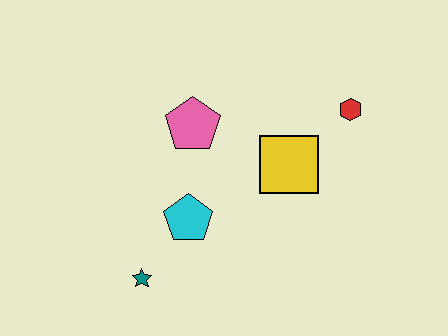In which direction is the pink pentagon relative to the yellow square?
The pink pentagon is to the left of the yellow square.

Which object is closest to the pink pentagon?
The cyan pentagon is closest to the pink pentagon.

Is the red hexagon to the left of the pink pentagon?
No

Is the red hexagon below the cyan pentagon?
No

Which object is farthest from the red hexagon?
The teal star is farthest from the red hexagon.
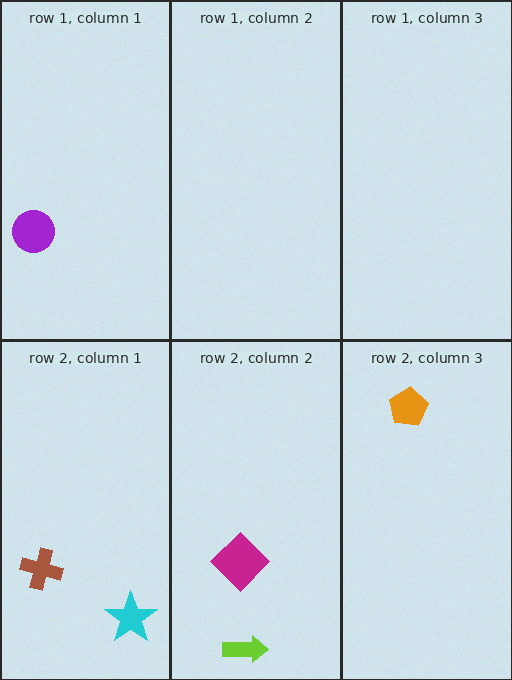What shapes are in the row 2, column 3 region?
The orange pentagon.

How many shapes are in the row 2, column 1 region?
2.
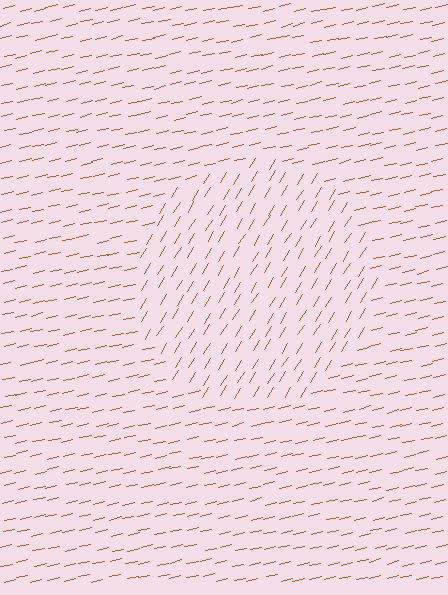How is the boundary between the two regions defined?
The boundary is defined purely by a change in line orientation (approximately 45 degrees difference). All lines are the same color and thickness.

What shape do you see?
I see a circle.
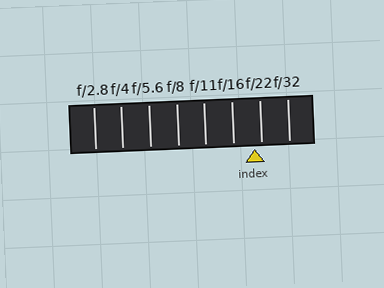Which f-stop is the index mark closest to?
The index mark is closest to f/22.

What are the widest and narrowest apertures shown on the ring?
The widest aperture shown is f/2.8 and the narrowest is f/32.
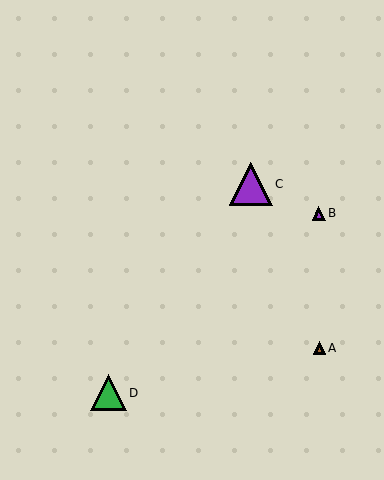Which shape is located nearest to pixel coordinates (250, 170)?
The purple triangle (labeled C) at (251, 184) is nearest to that location.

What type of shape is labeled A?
Shape A is a brown triangle.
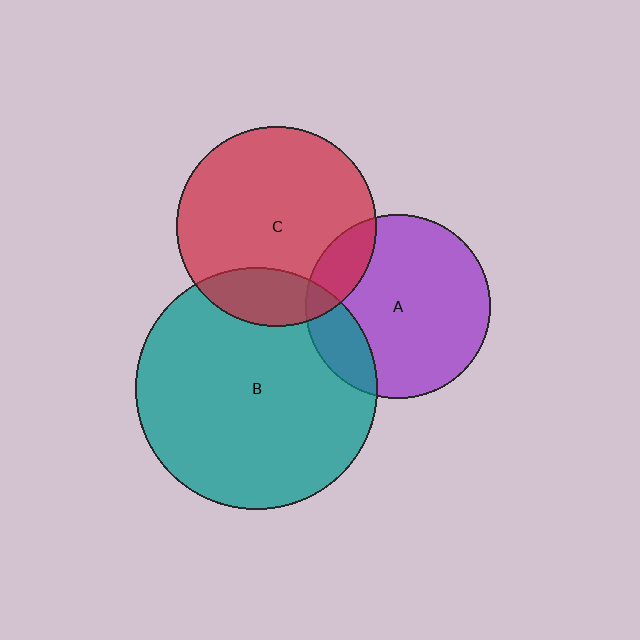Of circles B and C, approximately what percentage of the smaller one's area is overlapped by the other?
Approximately 20%.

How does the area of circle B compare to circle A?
Approximately 1.7 times.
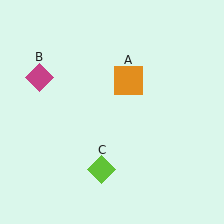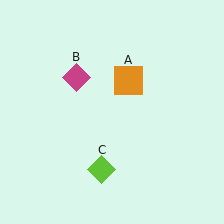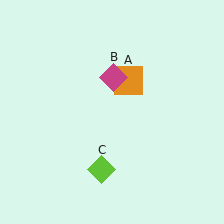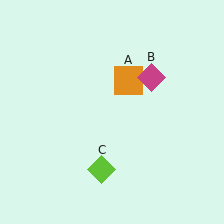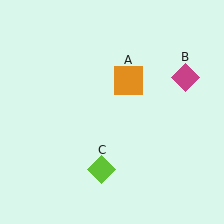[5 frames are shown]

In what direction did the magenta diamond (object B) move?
The magenta diamond (object B) moved right.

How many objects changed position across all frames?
1 object changed position: magenta diamond (object B).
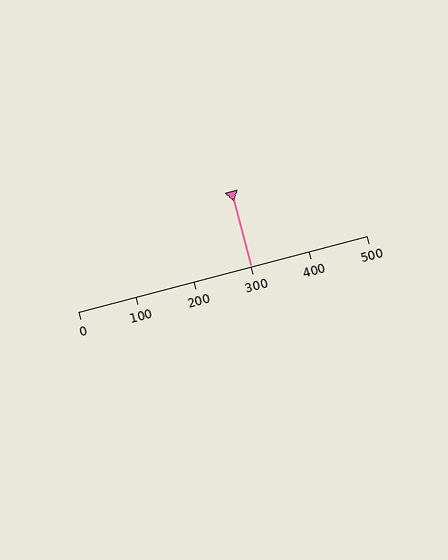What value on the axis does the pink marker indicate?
The marker indicates approximately 300.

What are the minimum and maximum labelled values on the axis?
□ □ □ □
Transcribe the material exactly, keeping every word and none of the pictures.

▶ [EXPECTED ANSWER]:
In which direction is the pink pentagon relative to the yellow square?
The pink pentagon is to the left of the yellow square.

Which object is closest to the pink pentagon?
The cyan pentagon is closest to the pink pentagon.

Is the red hexagon to the left of the pink pentagon?
No

Is the red hexagon below the cyan pentagon?
No

Which object is farthest from the red hexagon?
The teal star is farthest from the red hexagon.
What shapes are in the row 2, column 3 region?
The orange pentagon.

How many shapes are in the row 2, column 1 region?
2.
How is the boundary between the two regions defined?
The boundary is defined purely by a change in line orientation (approximately 45 degrees difference). All lines are the same color and thickness.

What shape do you see?
I see a circle.
Which f-stop is the index mark closest to?
The index mark is closest to f/22.

What are the widest and narrowest apertures shown on the ring?
The widest aperture shown is f/2.8 and the narrowest is f/32.
Which shape is located nearest to pixel coordinates (250, 170)?
The purple triangle (labeled C) at (251, 184) is nearest to that location.

What type of shape is labeled A?
Shape A is a brown triangle.
Of circles B and C, approximately what percentage of the smaller one's area is overlapped by the other?
Approximately 20%.

How does the area of circle B compare to circle A?
Approximately 1.7 times.
[5 frames are shown]

In what direction did the magenta diamond (object B) move?
The magenta diamond (object B) moved right.

How many objects changed position across all frames?
1 object changed position: magenta diamond (object B).
What value on the axis does the pink marker indicate?
The marker indicates approximately 300.

What are the minimum and maximum labelled values on the axis?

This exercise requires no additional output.